(Stored records)

start

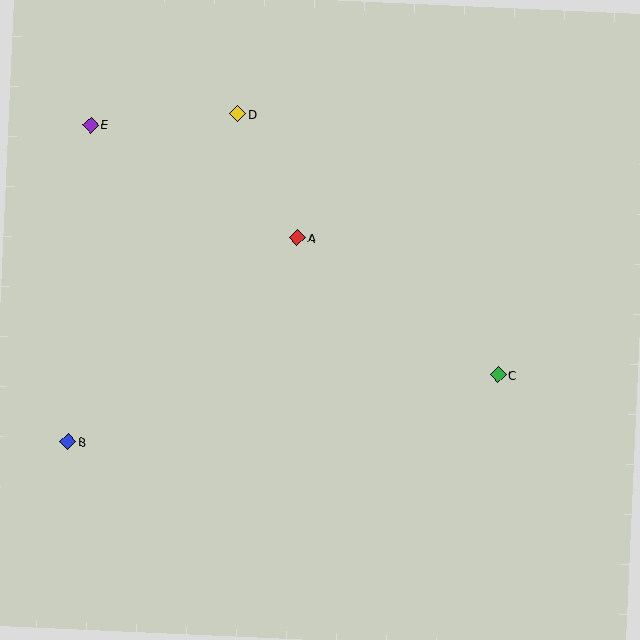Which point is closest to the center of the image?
Point A at (297, 237) is closest to the center.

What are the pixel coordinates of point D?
Point D is at (238, 114).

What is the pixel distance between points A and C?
The distance between A and C is 243 pixels.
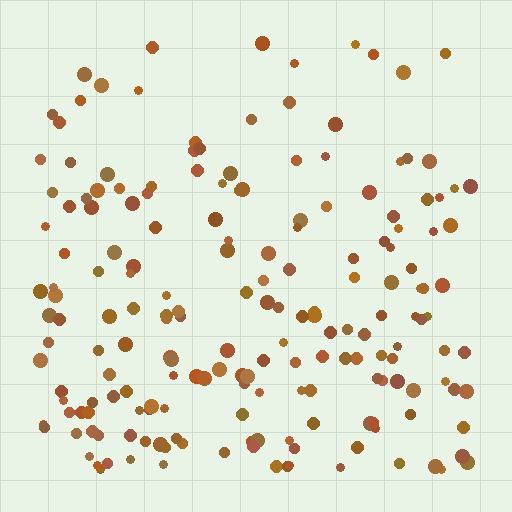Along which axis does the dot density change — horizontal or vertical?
Vertical.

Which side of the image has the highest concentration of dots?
The bottom.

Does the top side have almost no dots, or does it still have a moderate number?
Still a moderate number, just noticeably fewer than the bottom.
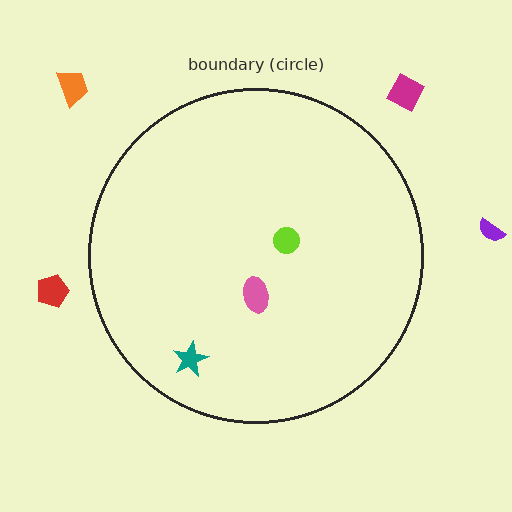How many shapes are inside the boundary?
3 inside, 4 outside.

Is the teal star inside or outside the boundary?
Inside.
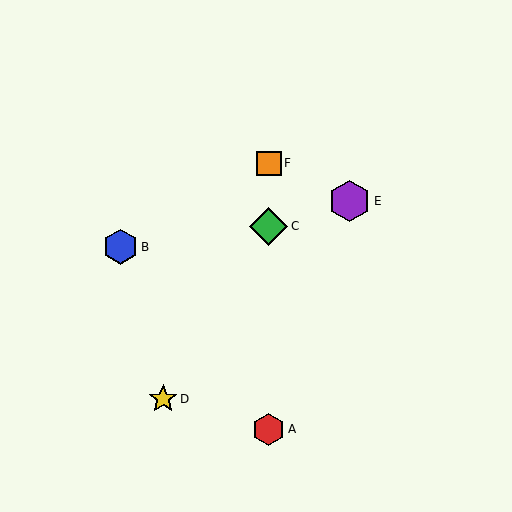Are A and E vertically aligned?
No, A is at x≈269 and E is at x≈350.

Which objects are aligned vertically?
Objects A, C, F are aligned vertically.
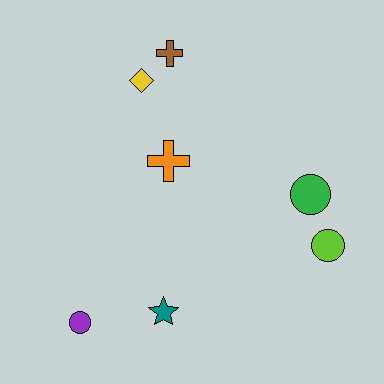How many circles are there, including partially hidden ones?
There are 3 circles.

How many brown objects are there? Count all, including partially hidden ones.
There is 1 brown object.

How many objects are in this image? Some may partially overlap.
There are 7 objects.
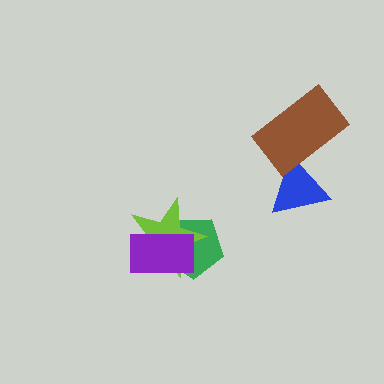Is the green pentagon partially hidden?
Yes, it is partially covered by another shape.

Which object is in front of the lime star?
The purple rectangle is in front of the lime star.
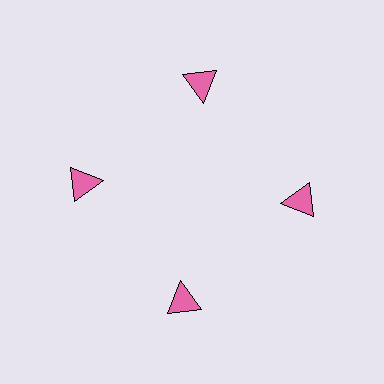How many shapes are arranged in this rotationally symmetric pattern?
There are 4 shapes, arranged in 4 groups of 1.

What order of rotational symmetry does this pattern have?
This pattern has 4-fold rotational symmetry.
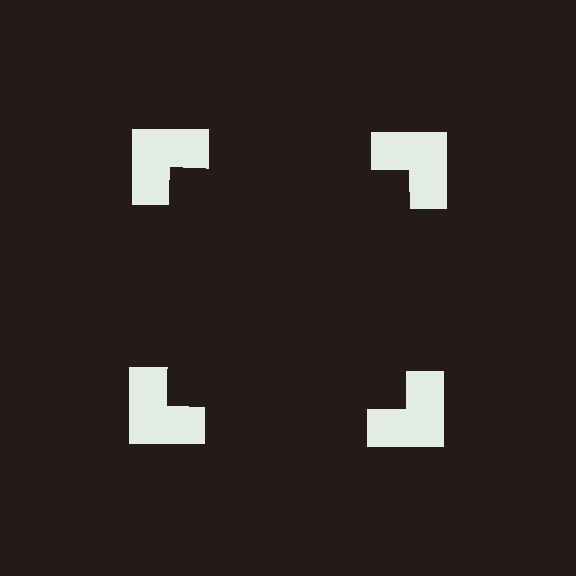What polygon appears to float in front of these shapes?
An illusory square — its edges are inferred from the aligned wedge cuts in the notched squares, not physically drawn.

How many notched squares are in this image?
There are 4 — one at each vertex of the illusory square.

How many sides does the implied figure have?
4 sides.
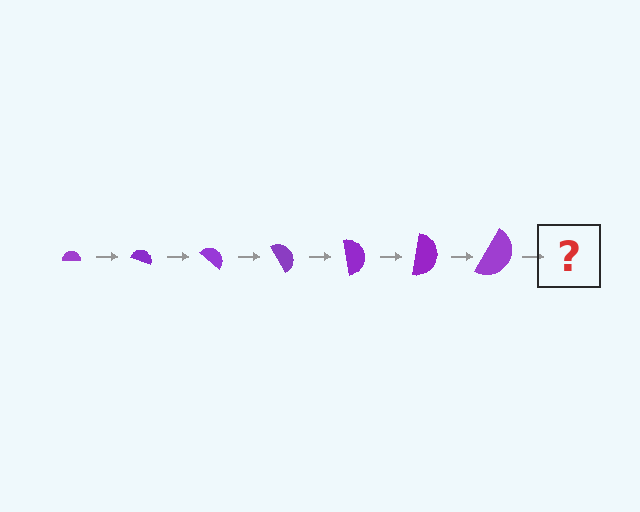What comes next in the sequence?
The next element should be a semicircle, larger than the previous one and rotated 140 degrees clockwise from the start.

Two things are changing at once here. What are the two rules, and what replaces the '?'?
The two rules are that the semicircle grows larger each step and it rotates 20 degrees clockwise each step. The '?' should be a semicircle, larger than the previous one and rotated 140 degrees clockwise from the start.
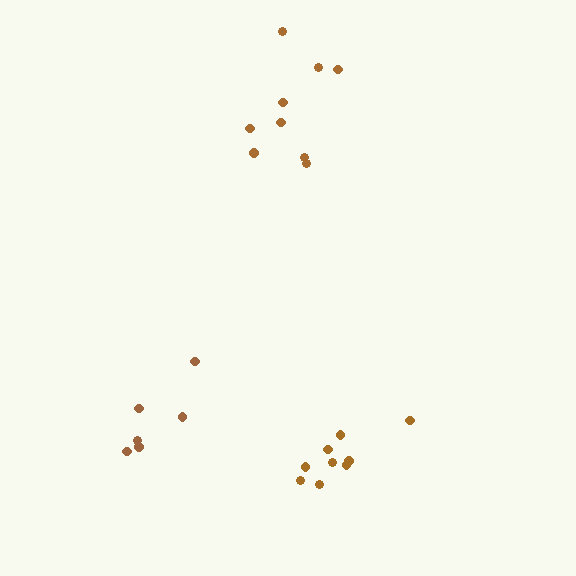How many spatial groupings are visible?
There are 3 spatial groupings.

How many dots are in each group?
Group 1: 6 dots, Group 2: 9 dots, Group 3: 9 dots (24 total).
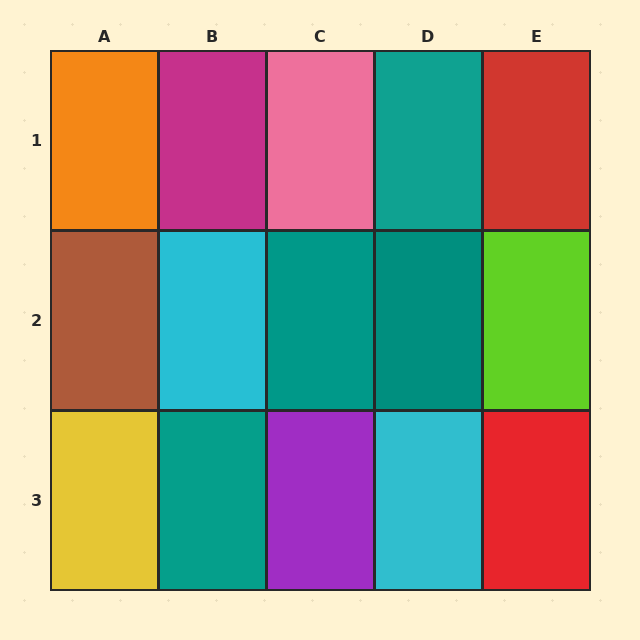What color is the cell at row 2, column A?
Brown.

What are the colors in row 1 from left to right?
Orange, magenta, pink, teal, red.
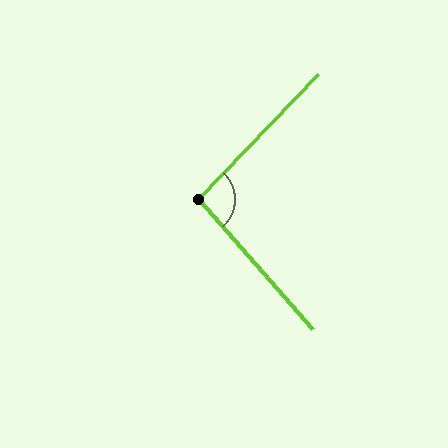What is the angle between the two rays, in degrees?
Approximately 95 degrees.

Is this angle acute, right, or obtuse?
It is obtuse, close to a right angle.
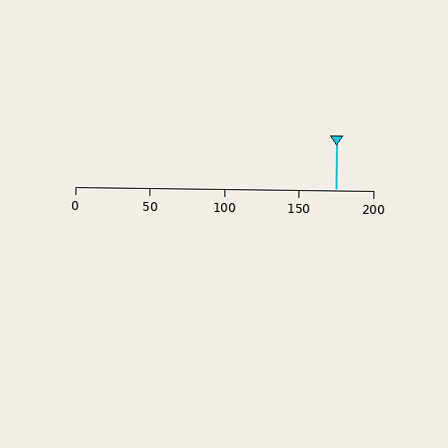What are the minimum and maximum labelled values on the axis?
The axis runs from 0 to 200.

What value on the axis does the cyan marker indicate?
The marker indicates approximately 175.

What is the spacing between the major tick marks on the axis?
The major ticks are spaced 50 apart.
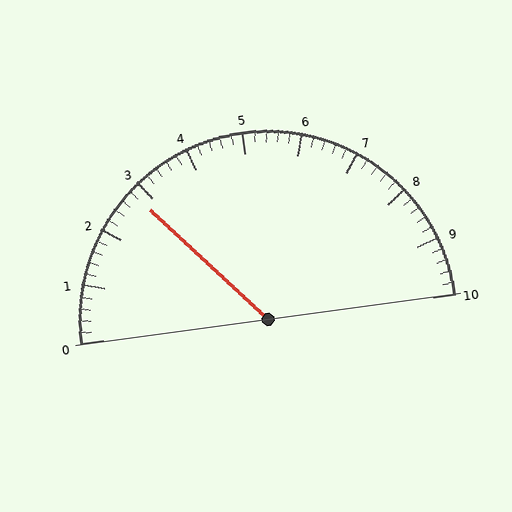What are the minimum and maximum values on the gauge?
The gauge ranges from 0 to 10.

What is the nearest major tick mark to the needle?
The nearest major tick mark is 3.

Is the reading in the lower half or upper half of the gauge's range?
The reading is in the lower half of the range (0 to 10).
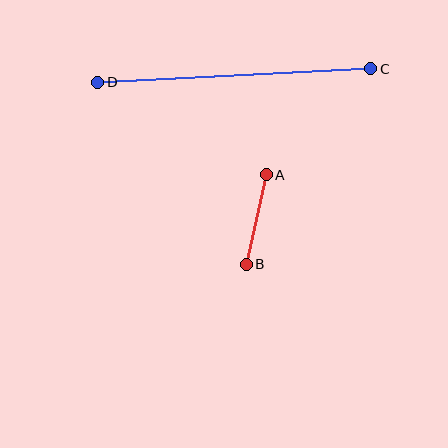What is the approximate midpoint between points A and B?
The midpoint is at approximately (256, 220) pixels.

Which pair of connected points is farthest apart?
Points C and D are farthest apart.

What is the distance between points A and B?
The distance is approximately 92 pixels.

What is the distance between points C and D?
The distance is approximately 273 pixels.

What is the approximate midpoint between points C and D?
The midpoint is at approximately (234, 75) pixels.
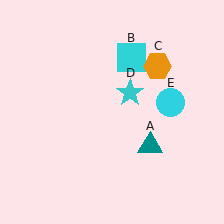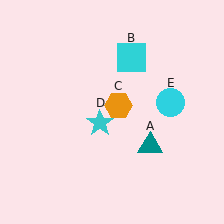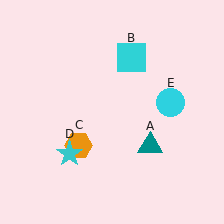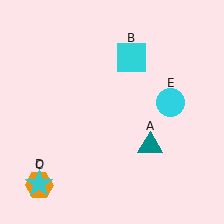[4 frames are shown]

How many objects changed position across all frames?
2 objects changed position: orange hexagon (object C), cyan star (object D).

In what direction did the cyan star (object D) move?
The cyan star (object D) moved down and to the left.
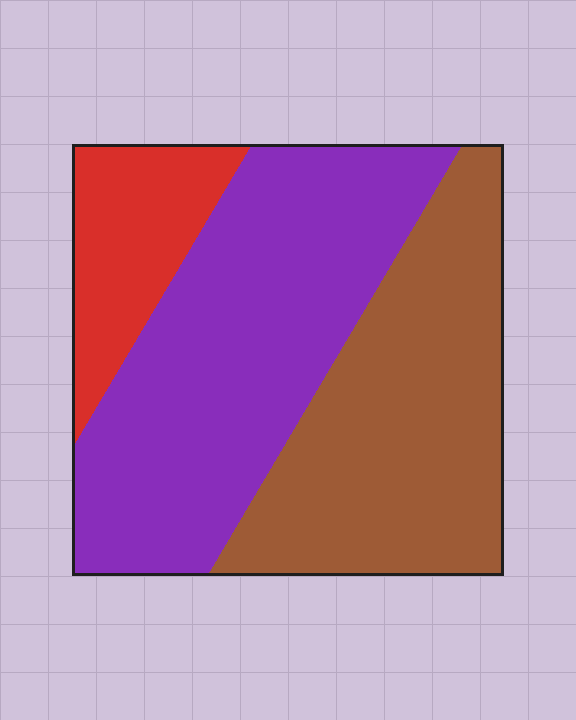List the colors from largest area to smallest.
From largest to smallest: purple, brown, red.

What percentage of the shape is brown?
Brown takes up about two fifths (2/5) of the shape.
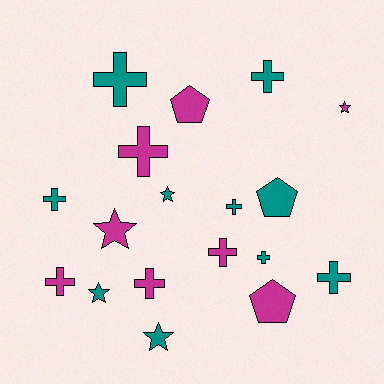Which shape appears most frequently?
Cross, with 10 objects.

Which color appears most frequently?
Teal, with 10 objects.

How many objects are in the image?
There are 18 objects.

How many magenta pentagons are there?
There are 2 magenta pentagons.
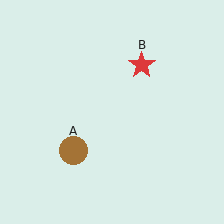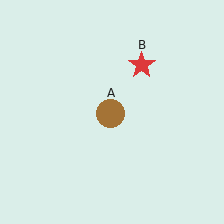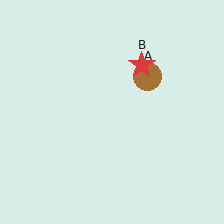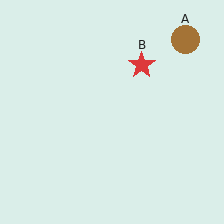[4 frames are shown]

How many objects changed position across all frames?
1 object changed position: brown circle (object A).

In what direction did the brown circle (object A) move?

end

Copy the material shown above in full and exactly. Skip the pictures.

* **Worked answer**:
Which point is closest to the center of the image?
Point A at (297, 237) is closest to the center.

What are the pixel coordinates of point D?
Point D is at (238, 114).

What is the pixel distance between points A and C?
The distance between A and C is 243 pixels.
Along which axis does the dot density change — horizontal or vertical?
Vertical.

Which side of the image has the highest concentration of dots?
The bottom.

Does the top side have almost no dots, or does it still have a moderate number?
Still a moderate number, just noticeably fewer than the bottom.
How many shapes are inside the boundary?
3 inside, 4 outside.

Is the teal star inside or outside the boundary?
Inside.
Are A and E vertically aligned?
No, A is at x≈269 and E is at x≈350.

Which objects are aligned vertically?
Objects A, C, F are aligned vertically.
How many circles are there, including partially hidden ones?
There are 3 circles.

How many brown objects are there? Count all, including partially hidden ones.
There is 1 brown object.

How many objects are in this image? Some may partially overlap.
There are 7 objects.
Is the green pentagon partially hidden?
Yes, it is partially covered by another shape.

Which object is in front of the lime star?
The purple rectangle is in front of the lime star.
How many shapes are arranged in this rotationally symmetric pattern?
There are 4 shapes, arranged in 4 groups of 1.

What order of rotational symmetry does this pattern have?
This pattern has 4-fold rotational symmetry.
What polygon appears to float in front of these shapes?
An illusory square — its edges are inferred from the aligned wedge cuts in the notched squares, not physically drawn.

How many notched squares are in this image?
There are 4 — one at each vertex of the illusory square.

How many sides does the implied figure have?
4 sides.
What comes next in the sequence?
The next element should be a semicircle, larger than the previous one and rotated 140 degrees clockwise from the start.

Two things are changing at once here. What are the two rules, and what replaces the '?'?
The two rules are that the semicircle grows larger each step and it rotates 20 degrees clockwise each step. The '?' should be a semicircle, larger than the previous one and rotated 140 degrees clockwise from the start.
How many spatial groupings are visible?
There are 3 spatial groupings.

How many dots are in each group?
Group 1: 6 dots, Group 2: 9 dots, Group 3: 9 dots (24 total).
What color is the cell at row 2, column A?
Brown.

What are the colors in row 1 from left to right?
Orange, magenta, pink, teal, red.
What is the angle between the two rays, in degrees?
Approximately 95 degrees.

Is this angle acute, right, or obtuse?
It is obtuse, close to a right angle.
What are the minimum and maximum labelled values on the axis?
The axis runs from 0 to 200.

What value on the axis does the cyan marker indicate?
The marker indicates approximately 175.

What is the spacing between the major tick marks on the axis?
The major ticks are spaced 50 apart.
What are the minimum and maximum values on the gauge?
The gauge ranges from 0 to 10.

What is the nearest major tick mark to the needle?
The nearest major tick mark is 3.

Is the reading in the lower half or upper half of the gauge's range?
The reading is in the lower half of the range (0 to 10).
What is the approximate midpoint between points A and B?
The midpoint is at approximately (256, 220) pixels.

Which pair of connected points is farthest apart?
Points C and D are farthest apart.

What is the distance between points A and B?
The distance is approximately 92 pixels.

What is the distance between points C and D?
The distance is approximately 273 pixels.

What is the approximate midpoint between points C and D?
The midpoint is at approximately (234, 75) pixels.
[4 frames are shown]

How many objects changed position across all frames?
2 objects changed position: orange hexagon (object C), cyan star (object D).

In what direction did the cyan star (object D) move?
The cyan star (object D) moved down and to the left.
List the colors from largest area to smallest.
From largest to smallest: purple, brown, red.

What percentage of the shape is brown?
Brown takes up about two fifths (2/5) of the shape.
Which shape appears most frequently?
Cross, with 10 objects.

Which color appears most frequently?
Teal, with 10 objects.

How many objects are in the image?
There are 18 objects.

How many magenta pentagons are there?
There are 2 magenta pentagons.
[4 frames are shown]

How many objects changed position across all frames?
1 object changed position: brown circle (object A).

In what direction did the brown circle (object A) move?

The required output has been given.